>> BEGIN ROWS
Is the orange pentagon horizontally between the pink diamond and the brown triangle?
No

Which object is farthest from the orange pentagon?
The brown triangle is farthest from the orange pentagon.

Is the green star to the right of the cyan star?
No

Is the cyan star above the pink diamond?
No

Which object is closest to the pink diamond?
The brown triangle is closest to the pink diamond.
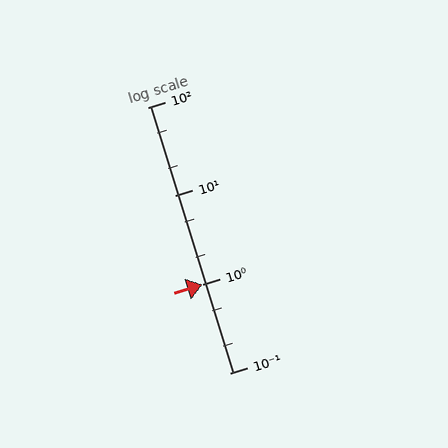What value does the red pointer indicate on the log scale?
The pointer indicates approximately 1.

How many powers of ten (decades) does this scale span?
The scale spans 3 decades, from 0.1 to 100.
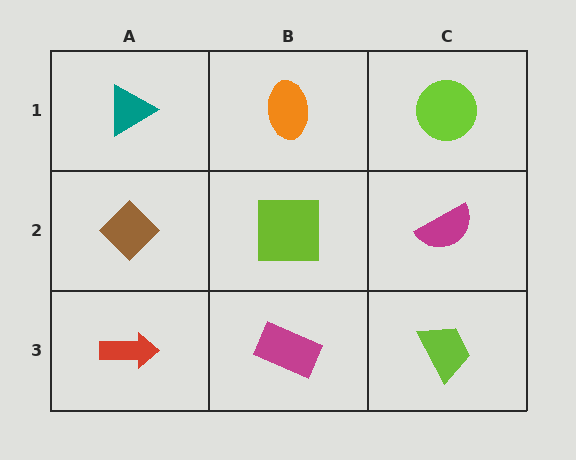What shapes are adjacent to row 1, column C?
A magenta semicircle (row 2, column C), an orange ellipse (row 1, column B).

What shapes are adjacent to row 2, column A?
A teal triangle (row 1, column A), a red arrow (row 3, column A), a lime square (row 2, column B).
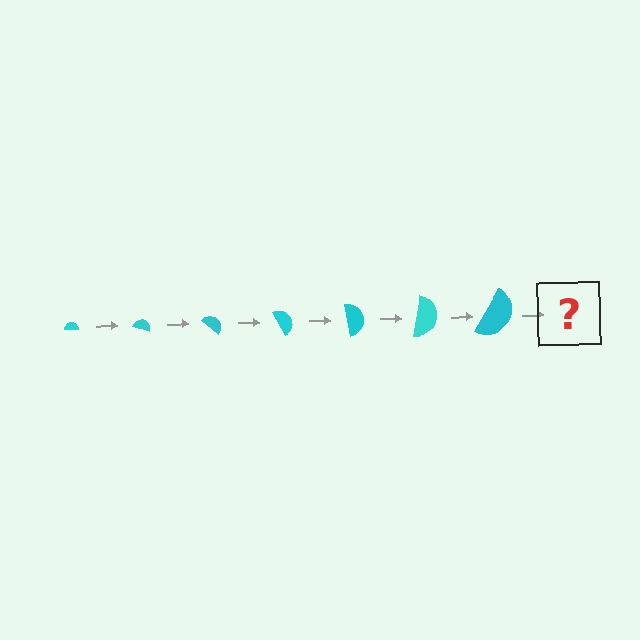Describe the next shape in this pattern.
It should be a semicircle, larger than the previous one and rotated 140 degrees clockwise from the start.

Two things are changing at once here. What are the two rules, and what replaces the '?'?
The two rules are that the semicircle grows larger each step and it rotates 20 degrees clockwise each step. The '?' should be a semicircle, larger than the previous one and rotated 140 degrees clockwise from the start.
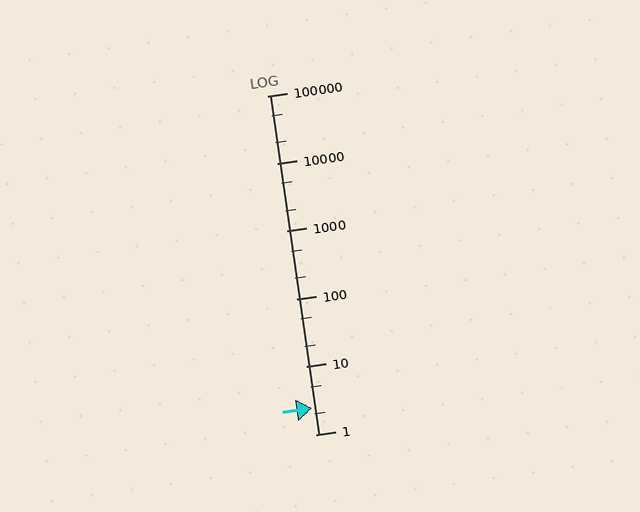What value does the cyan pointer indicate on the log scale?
The pointer indicates approximately 2.4.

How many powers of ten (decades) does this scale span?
The scale spans 5 decades, from 1 to 100000.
>> END ROWS
REQUIRED WORK. Output only the lines from the one that contains "What value does the red" to the end of the entries above, both end lines included, and drop the pictures.

RESPONSE BELOW.
What value does the red pointer indicate on the log scale?
The pointer indicates approximately 1.

How many powers of ten (decades) does this scale span?
The scale spans 3 decades, from 0.1 to 100.
What shapes are adjacent to row 1, column C?
A magenta semicircle (row 2, column C), an orange ellipse (row 1, column B).

What shapes are adjacent to row 2, column A?
A teal triangle (row 1, column A), a red arrow (row 3, column A), a lime square (row 2, column B).
Describe the next shape in this pattern.
It should be a semicircle, larger than the previous one and rotated 140 degrees clockwise from the start.

Two things are changing at once here. What are the two rules, and what replaces the '?'?
The two rules are that the semicircle grows larger each step and it rotates 20 degrees clockwise each step. The '?' should be a semicircle, larger than the previous one and rotated 140 degrees clockwise from the start.
What value does the cyan pointer indicate on the log scale?
The pointer indicates approximately 2.4.

How many powers of ten (decades) does this scale span?
The scale spans 5 decades, from 1 to 100000.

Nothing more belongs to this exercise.